--- DIRECTIONS ---
Will you output the entries below exactly, skipping every image they contain?

##### INPUT DATA

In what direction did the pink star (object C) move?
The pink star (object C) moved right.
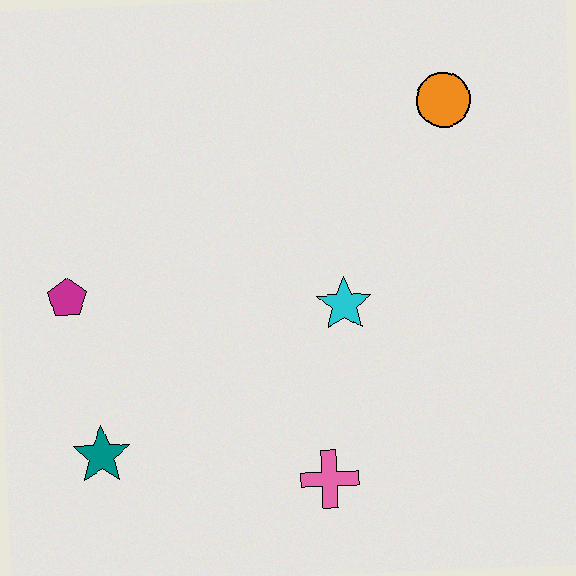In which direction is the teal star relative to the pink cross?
The teal star is to the left of the pink cross.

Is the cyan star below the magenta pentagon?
Yes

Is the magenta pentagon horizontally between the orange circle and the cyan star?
No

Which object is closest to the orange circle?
The cyan star is closest to the orange circle.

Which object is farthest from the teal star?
The orange circle is farthest from the teal star.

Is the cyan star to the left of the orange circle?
Yes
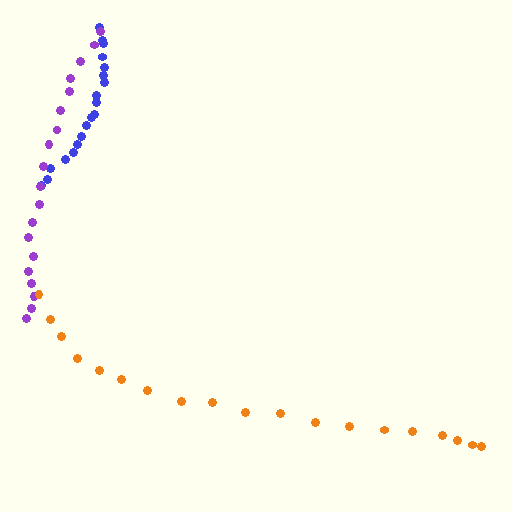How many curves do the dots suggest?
There are 3 distinct paths.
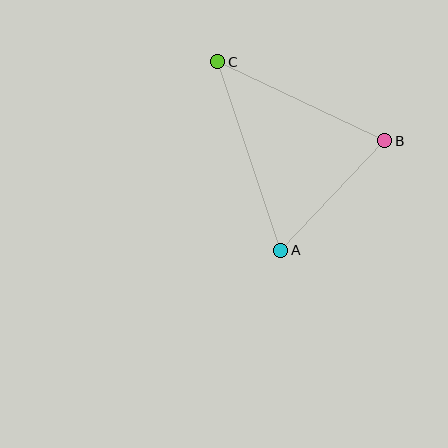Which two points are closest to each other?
Points A and B are closest to each other.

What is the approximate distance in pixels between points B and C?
The distance between B and C is approximately 185 pixels.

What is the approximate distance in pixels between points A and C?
The distance between A and C is approximately 199 pixels.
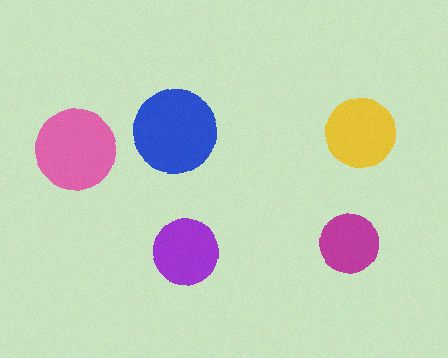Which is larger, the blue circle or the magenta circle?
The blue one.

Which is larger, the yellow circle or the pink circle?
The pink one.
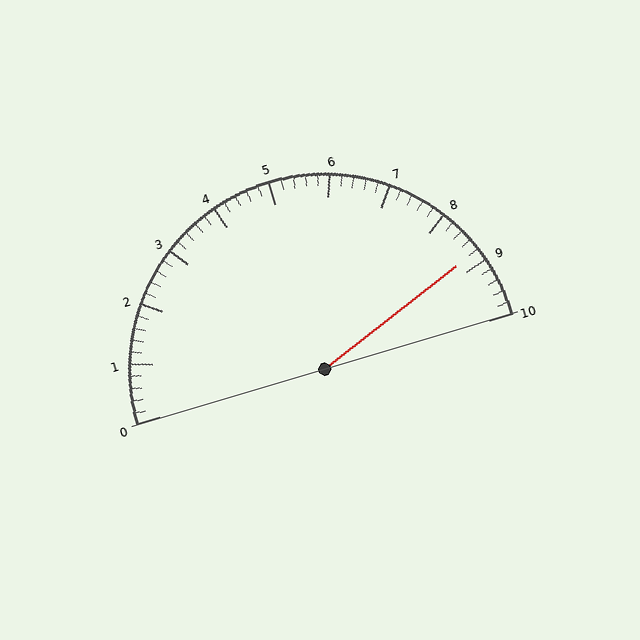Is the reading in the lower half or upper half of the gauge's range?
The reading is in the upper half of the range (0 to 10).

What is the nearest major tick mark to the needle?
The nearest major tick mark is 9.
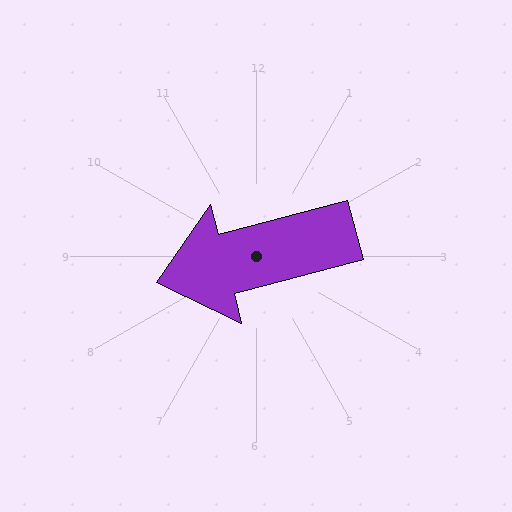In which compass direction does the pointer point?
West.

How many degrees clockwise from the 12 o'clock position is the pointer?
Approximately 255 degrees.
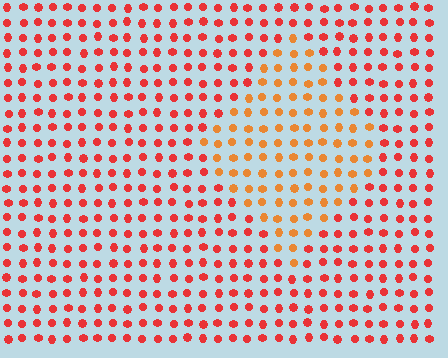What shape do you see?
I see a diamond.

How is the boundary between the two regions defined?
The boundary is defined purely by a slight shift in hue (about 29 degrees). Spacing, size, and orientation are identical on both sides.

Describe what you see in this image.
The image is filled with small red elements in a uniform arrangement. A diamond-shaped region is visible where the elements are tinted to a slightly different hue, forming a subtle color boundary.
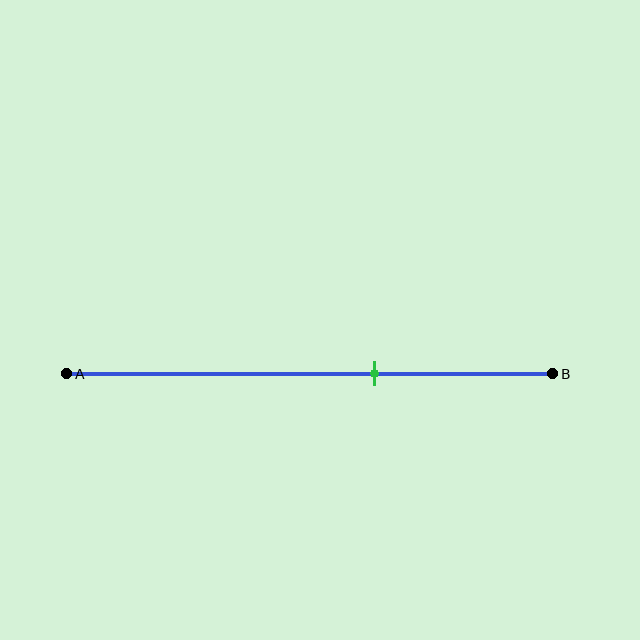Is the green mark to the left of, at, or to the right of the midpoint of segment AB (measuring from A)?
The green mark is to the right of the midpoint of segment AB.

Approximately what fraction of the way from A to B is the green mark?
The green mark is approximately 65% of the way from A to B.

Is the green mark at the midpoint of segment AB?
No, the mark is at about 65% from A, not at the 50% midpoint.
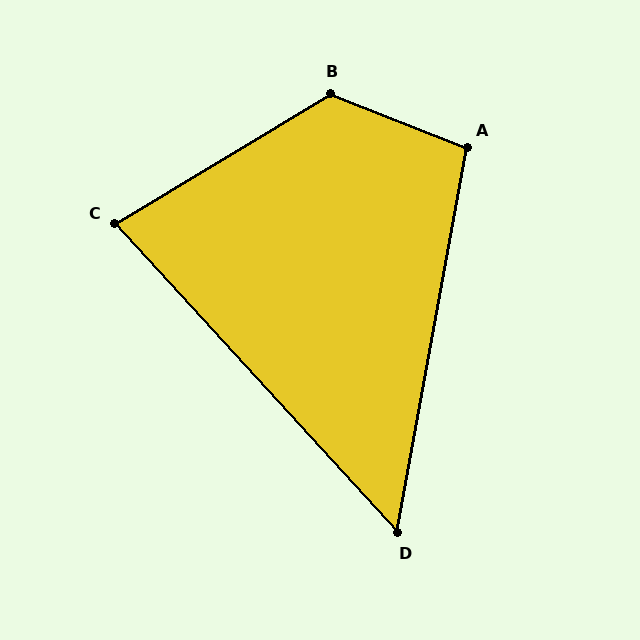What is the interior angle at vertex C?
Approximately 79 degrees (acute).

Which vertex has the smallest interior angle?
D, at approximately 53 degrees.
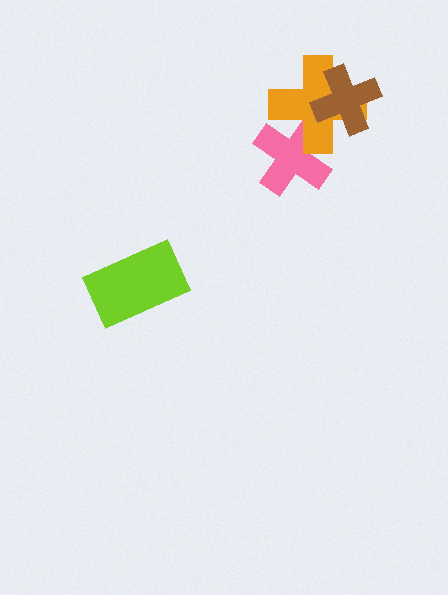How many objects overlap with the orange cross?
2 objects overlap with the orange cross.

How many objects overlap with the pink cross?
1 object overlaps with the pink cross.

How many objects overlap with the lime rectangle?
0 objects overlap with the lime rectangle.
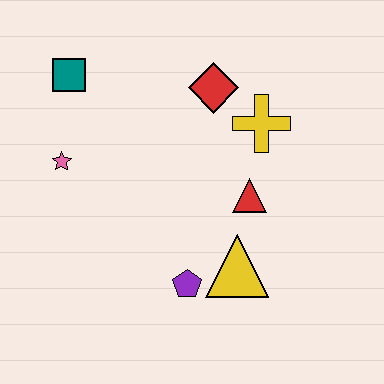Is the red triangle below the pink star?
Yes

##########

--- EXERCISE RESULT ---
In what direction did the pink star (object C) move?
The pink star (object C) moved right.
In which direction is the teal star relative to the pink cross?
The teal star is to the left of the pink cross.

Is the cyan star below the magenta pentagon?
Yes

Is the magenta pentagon horizontally between the orange circle and the cyan star?
No

Which object is closest to the orange circle?
The cyan star is closest to the orange circle.

Which object is farthest from the teal star?
The orange circle is farthest from the teal star.

Is the cyan star to the left of the orange circle?
Yes
How many curves do the dots suggest?
There are 3 distinct paths.
Which two points are closest to each other?
Points A and B are closest to each other.

What is the approximate distance in pixels between points B and C?
The distance between B and C is approximately 185 pixels.

What is the approximate distance in pixels between points A and C?
The distance between A and C is approximately 199 pixels.
Which is larger, the blue circle or the magenta circle?
The blue one.

Which is larger, the yellow circle or the pink circle?
The pink one.
Is the reading in the lower half or upper half of the gauge's range?
The reading is in the upper half of the range (0 to 10).

What is the nearest major tick mark to the needle?
The nearest major tick mark is 9.
In which compass direction does the pointer point?
West.

How many degrees clockwise from the 12 o'clock position is the pointer?
Approximately 255 degrees.
What shape do you see?
I see a diamond.

How is the boundary between the two regions defined?
The boundary is defined purely by a slight shift in hue (about 29 degrees). Spacing, size, and orientation are identical on both sides.

Describe what you see in this image.
The image is filled with small red elements in a uniform arrangement. A diamond-shaped region is visible where the elements are tinted to a slightly different hue, forming a subtle color boundary.
Is the green mark to the left of, at, or to the right of the midpoint of segment AB (measuring from A)?
The green mark is to the right of the midpoint of segment AB.

Approximately what fraction of the way from A to B is the green mark?
The green mark is approximately 65% of the way from A to B.

Is the green mark at the midpoint of segment AB?
No, the mark is at about 65% from A, not at the 50% midpoint.
What is the interior angle at vertex C?
Approximately 79 degrees (acute).

Which vertex has the smallest interior angle?
D, at approximately 53 degrees.
How many objects overlap with the orange cross?
2 objects overlap with the orange cross.

How many objects overlap with the pink cross?
1 object overlaps with the pink cross.

How many objects overlap with the lime rectangle?
0 objects overlap with the lime rectangle.
Is the red triangle below the pink star?
Yes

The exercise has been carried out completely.